=== Given instruction ===
Exactly as written, please set down all of the entries again, with no pictures.

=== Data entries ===
##########
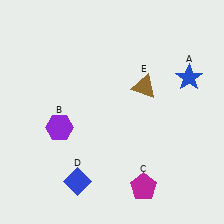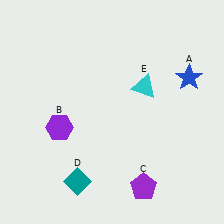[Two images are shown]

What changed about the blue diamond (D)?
In Image 1, D is blue. In Image 2, it changed to teal.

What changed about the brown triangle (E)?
In Image 1, E is brown. In Image 2, it changed to cyan.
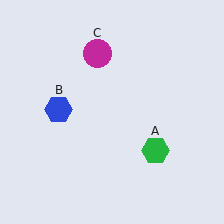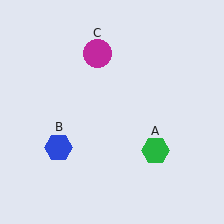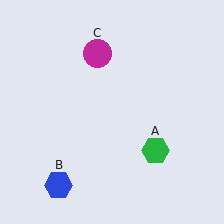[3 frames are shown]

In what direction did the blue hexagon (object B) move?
The blue hexagon (object B) moved down.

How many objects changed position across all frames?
##########
=== Result of this exercise ===
[Two images are shown]

What changed about the blue diamond (D)?
In Image 1, D is blue. In Image 2, it changed to teal.

What changed about the brown triangle (E)?
In Image 1, E is brown. In Image 2, it changed to cyan.
[3 frames are shown]

In what direction did the blue hexagon (object B) move?
The blue hexagon (object B) moved down.

How many objects changed position across all frames?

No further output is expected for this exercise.